**TASK DESCRIPTION:** Please output every line of the material as it stands, without the pictures.
· · · · ·
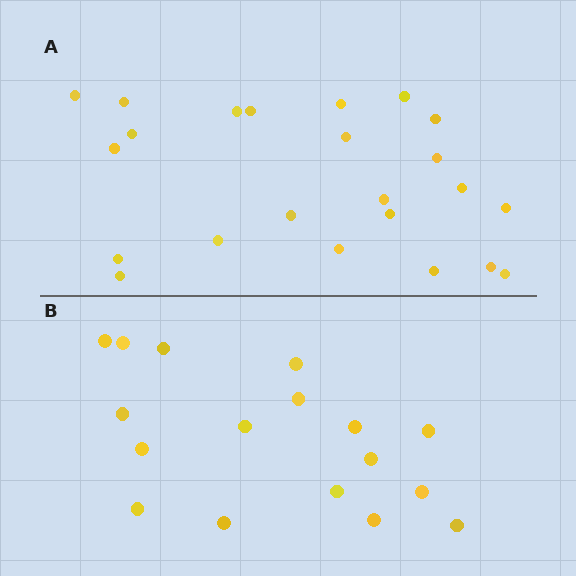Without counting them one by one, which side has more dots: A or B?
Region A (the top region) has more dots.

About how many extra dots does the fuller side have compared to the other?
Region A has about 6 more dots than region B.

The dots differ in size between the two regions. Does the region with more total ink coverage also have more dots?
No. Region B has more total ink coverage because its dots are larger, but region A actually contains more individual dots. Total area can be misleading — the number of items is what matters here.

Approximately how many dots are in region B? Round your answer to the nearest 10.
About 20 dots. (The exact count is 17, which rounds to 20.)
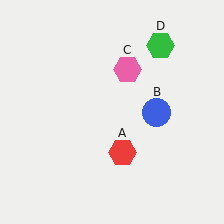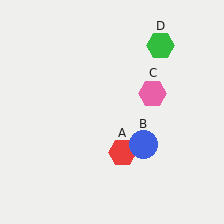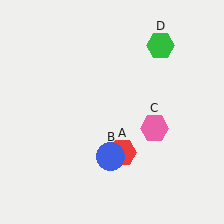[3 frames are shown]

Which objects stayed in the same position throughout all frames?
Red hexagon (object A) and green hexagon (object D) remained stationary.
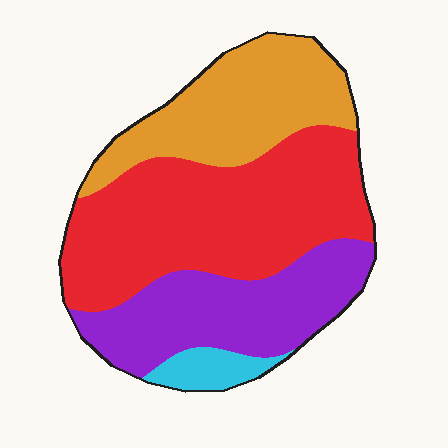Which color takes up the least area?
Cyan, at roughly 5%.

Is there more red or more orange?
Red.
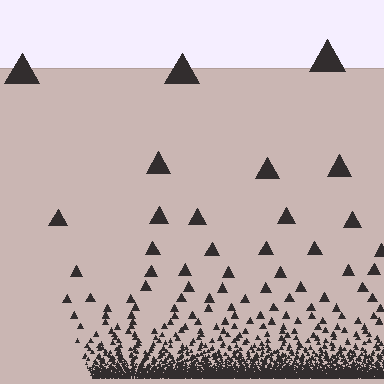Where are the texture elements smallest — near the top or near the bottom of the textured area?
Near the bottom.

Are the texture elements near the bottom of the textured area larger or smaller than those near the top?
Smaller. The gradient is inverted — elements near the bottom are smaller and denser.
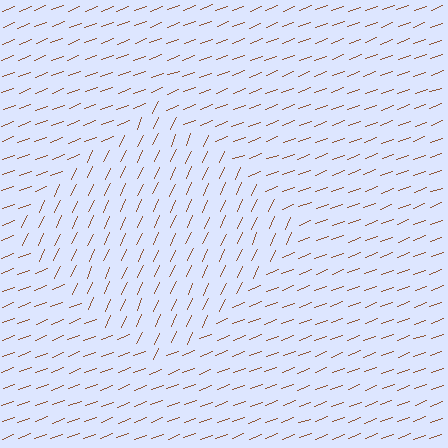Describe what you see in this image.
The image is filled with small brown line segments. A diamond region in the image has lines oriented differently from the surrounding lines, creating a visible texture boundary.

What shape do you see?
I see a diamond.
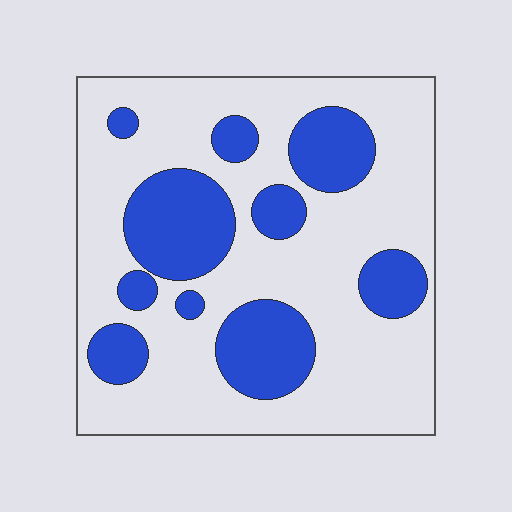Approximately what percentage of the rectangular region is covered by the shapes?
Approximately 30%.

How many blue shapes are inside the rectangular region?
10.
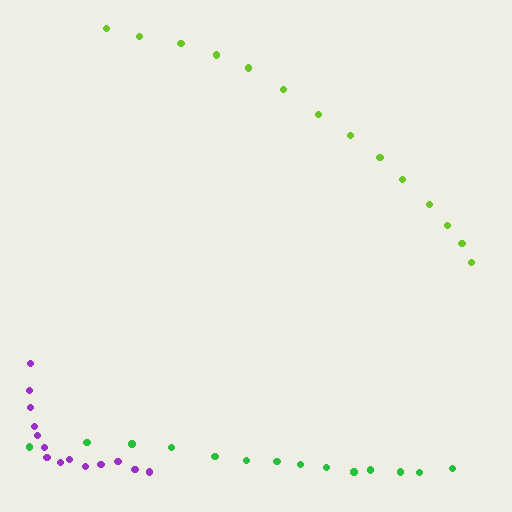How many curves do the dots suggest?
· · · · ·
**PROBLEM SOLUTION:**
Without counting them one by one, which side has more dots: A or B?
Region A (the top region) has more dots.

About how many extra dots does the fuller side have compared to the other?
Region A has about 6 more dots than region B.

The dots differ in size between the two regions. Does the region with more total ink coverage also have more dots?
No. Region B has more total ink coverage because its dots are larger, but region A actually contains more individual dots. Total area can be misleading — the number of items is what matters here.

Approximately how many dots are in region B? Round your answer to the nearest 10.
About 20 dots. (The exact count is 17, which rounds to 20.)
[3 frames are shown]

Which objects stayed in the same position throughout all frames?
Red hexagon (object A) and green hexagon (object D) remained stationary.
Which color takes up the least area?
Cyan, at roughly 5%.

Is there more red or more orange?
Red.
Where are the texture elements smallest — near the top or near the bottom of the textured area?
Near the bottom.

Are the texture elements near the bottom of the textured area larger or smaller than those near the top?
Smaller. The gradient is inverted — elements near the bottom are smaller and denser.
Describe what you see in this image.
The image is filled with small brown line segments. A diamond region in the image has lines oriented differently from the surrounding lines, creating a visible texture boundary.

What shape do you see?
I see a diamond.
Approximately what percentage of the rectangular region is covered by the shapes?
Approximately 30%.

How many blue shapes are inside the rectangular region?
10.
How many curves do the dots suggest?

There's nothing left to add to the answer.